= What is required =
The entries below contain a line with "How many objects are in this" and a line with "[4 frames are shown]". Retype exactly everything from the first down to the second, both included, and nothing else.
[begin Entries]
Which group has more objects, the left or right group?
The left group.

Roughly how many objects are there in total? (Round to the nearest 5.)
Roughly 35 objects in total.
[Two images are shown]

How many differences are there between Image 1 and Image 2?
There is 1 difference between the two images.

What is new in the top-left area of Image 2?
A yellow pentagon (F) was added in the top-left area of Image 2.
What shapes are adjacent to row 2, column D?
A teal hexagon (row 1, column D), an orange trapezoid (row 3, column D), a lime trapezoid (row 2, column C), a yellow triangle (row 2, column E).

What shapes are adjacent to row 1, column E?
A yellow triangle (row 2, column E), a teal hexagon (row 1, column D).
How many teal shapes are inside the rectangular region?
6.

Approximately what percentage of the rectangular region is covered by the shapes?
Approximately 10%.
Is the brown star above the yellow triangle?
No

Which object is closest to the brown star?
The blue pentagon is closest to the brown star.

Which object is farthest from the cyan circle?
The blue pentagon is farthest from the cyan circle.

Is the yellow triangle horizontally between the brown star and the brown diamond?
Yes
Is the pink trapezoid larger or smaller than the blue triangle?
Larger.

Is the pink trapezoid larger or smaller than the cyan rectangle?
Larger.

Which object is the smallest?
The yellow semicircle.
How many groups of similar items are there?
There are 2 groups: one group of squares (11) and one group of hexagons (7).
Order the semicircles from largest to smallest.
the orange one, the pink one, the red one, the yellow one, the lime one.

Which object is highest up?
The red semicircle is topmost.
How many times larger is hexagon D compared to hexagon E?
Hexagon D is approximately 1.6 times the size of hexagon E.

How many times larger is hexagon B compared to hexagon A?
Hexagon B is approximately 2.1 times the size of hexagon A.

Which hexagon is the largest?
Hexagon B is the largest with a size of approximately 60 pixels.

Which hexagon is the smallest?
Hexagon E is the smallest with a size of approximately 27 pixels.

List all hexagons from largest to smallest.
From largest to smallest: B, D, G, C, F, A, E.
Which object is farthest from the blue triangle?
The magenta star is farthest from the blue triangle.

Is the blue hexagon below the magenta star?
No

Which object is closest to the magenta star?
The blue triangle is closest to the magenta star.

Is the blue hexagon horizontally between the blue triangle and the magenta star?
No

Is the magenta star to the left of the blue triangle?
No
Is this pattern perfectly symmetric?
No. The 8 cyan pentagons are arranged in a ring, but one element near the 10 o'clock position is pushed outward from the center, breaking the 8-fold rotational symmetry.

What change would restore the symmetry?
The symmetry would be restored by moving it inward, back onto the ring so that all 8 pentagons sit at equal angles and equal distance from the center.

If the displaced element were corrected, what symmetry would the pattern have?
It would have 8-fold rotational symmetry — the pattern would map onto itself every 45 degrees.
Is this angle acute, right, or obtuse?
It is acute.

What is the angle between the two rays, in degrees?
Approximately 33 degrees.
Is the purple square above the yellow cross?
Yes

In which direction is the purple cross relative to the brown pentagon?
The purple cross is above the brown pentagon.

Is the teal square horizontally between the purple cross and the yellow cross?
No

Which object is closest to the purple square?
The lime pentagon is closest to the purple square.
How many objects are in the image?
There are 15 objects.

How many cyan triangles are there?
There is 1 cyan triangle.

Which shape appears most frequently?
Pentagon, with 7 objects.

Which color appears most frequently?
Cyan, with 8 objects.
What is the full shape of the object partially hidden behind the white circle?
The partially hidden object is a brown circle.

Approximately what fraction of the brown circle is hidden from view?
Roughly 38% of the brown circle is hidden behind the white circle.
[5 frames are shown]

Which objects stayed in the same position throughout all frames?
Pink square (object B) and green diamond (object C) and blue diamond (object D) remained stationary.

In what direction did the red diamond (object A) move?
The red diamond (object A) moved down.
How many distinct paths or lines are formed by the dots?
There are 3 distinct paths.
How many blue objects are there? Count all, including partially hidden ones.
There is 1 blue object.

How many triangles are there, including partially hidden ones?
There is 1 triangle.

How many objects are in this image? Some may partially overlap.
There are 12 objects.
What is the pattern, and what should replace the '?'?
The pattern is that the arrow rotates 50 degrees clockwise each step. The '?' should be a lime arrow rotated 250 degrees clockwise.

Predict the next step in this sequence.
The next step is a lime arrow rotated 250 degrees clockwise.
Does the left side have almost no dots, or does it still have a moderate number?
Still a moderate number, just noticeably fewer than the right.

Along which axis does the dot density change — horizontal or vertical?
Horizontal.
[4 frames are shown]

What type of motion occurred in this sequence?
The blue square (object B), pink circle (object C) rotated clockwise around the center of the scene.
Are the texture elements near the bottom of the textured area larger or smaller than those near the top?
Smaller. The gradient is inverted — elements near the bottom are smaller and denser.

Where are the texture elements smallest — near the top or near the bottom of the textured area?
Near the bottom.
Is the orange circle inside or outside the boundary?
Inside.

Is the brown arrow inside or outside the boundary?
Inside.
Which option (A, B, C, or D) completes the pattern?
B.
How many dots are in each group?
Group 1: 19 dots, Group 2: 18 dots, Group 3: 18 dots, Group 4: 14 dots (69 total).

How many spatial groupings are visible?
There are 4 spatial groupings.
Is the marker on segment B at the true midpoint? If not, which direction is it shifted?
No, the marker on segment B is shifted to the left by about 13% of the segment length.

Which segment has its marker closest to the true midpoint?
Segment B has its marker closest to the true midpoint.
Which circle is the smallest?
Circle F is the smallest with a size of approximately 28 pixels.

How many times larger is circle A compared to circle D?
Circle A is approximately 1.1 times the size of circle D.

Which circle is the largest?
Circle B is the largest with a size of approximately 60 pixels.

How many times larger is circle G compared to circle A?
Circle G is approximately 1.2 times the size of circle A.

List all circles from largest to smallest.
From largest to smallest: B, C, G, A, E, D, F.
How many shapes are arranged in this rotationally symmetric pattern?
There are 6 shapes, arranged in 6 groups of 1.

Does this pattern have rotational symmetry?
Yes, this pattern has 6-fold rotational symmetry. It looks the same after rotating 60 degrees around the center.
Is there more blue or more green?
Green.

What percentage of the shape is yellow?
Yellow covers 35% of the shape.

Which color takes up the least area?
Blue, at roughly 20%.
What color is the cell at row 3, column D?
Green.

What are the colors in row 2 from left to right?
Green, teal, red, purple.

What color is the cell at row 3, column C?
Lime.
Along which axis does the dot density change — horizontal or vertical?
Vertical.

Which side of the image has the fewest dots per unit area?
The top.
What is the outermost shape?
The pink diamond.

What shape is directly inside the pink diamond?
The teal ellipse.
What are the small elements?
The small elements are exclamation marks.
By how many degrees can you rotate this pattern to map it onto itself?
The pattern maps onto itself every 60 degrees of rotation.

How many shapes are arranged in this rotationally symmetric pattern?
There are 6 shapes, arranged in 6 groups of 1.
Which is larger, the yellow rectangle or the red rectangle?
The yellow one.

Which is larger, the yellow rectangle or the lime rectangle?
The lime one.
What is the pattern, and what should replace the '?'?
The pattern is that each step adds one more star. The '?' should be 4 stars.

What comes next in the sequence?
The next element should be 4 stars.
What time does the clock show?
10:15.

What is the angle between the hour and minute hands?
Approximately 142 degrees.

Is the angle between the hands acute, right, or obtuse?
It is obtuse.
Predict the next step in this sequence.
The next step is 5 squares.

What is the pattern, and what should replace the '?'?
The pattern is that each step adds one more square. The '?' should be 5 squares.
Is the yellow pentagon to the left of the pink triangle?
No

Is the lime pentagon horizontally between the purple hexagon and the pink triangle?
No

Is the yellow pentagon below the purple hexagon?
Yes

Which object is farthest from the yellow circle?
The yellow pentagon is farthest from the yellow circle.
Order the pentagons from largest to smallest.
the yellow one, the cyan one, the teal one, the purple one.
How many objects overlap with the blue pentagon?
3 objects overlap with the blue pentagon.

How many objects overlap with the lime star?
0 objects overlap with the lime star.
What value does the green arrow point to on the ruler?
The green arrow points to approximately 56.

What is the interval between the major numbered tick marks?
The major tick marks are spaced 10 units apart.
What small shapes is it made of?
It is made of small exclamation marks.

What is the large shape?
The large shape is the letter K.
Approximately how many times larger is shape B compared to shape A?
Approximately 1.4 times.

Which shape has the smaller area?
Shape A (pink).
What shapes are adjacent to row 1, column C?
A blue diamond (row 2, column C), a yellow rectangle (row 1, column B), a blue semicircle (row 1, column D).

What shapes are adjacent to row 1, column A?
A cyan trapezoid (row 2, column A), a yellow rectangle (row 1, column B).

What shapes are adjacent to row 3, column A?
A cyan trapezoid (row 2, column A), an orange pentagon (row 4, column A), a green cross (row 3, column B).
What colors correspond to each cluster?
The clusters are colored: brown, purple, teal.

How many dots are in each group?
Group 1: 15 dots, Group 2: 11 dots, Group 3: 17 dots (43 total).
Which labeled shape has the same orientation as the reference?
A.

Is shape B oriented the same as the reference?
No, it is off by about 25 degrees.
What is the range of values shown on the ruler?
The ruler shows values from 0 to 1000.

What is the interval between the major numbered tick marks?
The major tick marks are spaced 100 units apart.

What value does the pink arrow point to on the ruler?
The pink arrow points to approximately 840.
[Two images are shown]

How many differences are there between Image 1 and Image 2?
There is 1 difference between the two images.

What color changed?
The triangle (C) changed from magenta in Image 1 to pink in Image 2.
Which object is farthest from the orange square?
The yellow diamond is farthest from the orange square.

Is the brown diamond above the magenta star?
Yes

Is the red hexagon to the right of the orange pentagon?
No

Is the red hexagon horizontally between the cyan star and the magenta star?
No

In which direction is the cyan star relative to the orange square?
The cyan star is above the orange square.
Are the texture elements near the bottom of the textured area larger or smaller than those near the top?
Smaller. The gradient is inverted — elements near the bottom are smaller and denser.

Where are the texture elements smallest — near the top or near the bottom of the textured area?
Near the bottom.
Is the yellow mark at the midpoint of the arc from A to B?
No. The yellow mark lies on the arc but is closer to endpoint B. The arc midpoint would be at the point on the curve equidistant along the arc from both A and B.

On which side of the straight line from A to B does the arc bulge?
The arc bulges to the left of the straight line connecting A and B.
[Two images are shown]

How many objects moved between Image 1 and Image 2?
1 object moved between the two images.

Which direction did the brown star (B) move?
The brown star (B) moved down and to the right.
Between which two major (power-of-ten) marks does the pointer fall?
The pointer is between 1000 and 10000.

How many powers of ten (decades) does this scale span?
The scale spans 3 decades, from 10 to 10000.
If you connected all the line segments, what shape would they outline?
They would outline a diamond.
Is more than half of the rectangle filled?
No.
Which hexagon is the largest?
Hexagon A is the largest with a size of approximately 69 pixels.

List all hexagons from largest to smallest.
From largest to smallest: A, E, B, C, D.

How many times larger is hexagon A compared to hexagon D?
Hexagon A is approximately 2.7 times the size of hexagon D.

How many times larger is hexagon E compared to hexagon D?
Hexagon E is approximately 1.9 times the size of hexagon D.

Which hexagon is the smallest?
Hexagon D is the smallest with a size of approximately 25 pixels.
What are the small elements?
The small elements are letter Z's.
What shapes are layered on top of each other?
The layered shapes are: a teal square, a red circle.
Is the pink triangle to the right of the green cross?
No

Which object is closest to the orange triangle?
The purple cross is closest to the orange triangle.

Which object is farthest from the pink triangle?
[end Entries]
= Worked solution =
How many objects are in this image? Some may partially overlap.
There are 12 objects.
What is the pattern, and what should replace the '?'?
The pattern is that the arrow rotates 50 degrees clockwise each step. The '?' should be a lime arrow rotated 250 degrees clockwise.

Predict the next step in this sequence.
The next step is a lime arrow rotated 250 degrees clockwise.
Does the left side have almost no dots, or does it still have a moderate number?
Still a moderate number, just noticeably fewer than the right.

Along which axis does the dot density change — horizontal or vertical?
Horizontal.
[4 frames are shown]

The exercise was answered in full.